Work to be completed:
Repeat the records below exactly, leaving out any pictures.

.....

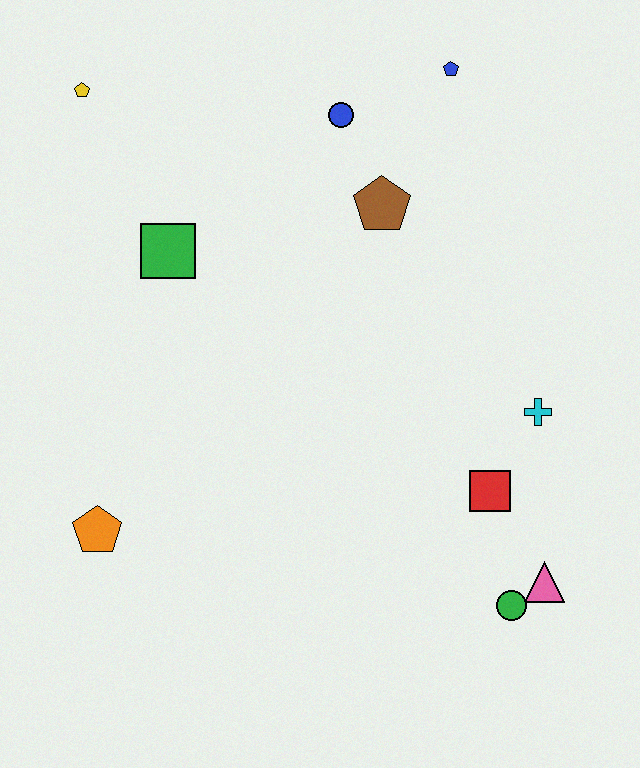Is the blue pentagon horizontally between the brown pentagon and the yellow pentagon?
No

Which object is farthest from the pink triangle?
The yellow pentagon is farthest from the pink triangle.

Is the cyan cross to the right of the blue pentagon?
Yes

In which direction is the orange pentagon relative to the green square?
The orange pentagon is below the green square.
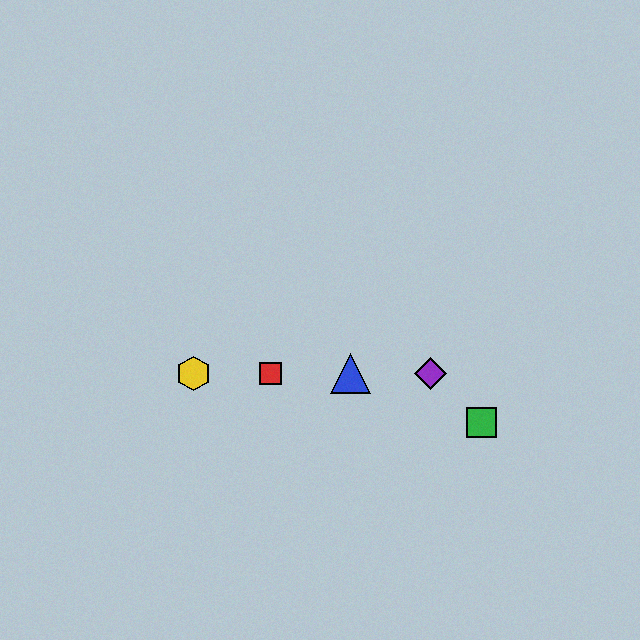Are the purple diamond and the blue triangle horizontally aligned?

.....

The output:
Is the blue pentagon horizontally between the brown pentagon and the yellow pentagon?
No

Which object is farthest from the pink triangle?
The yellow pentagon is farthest from the pink triangle.

Is the cyan cross to the right of the blue pentagon?
Yes

In which direction is the orange pentagon relative to the green square?
The orange pentagon is below the green square.
Are the purple diamond and the blue triangle horizontally aligned?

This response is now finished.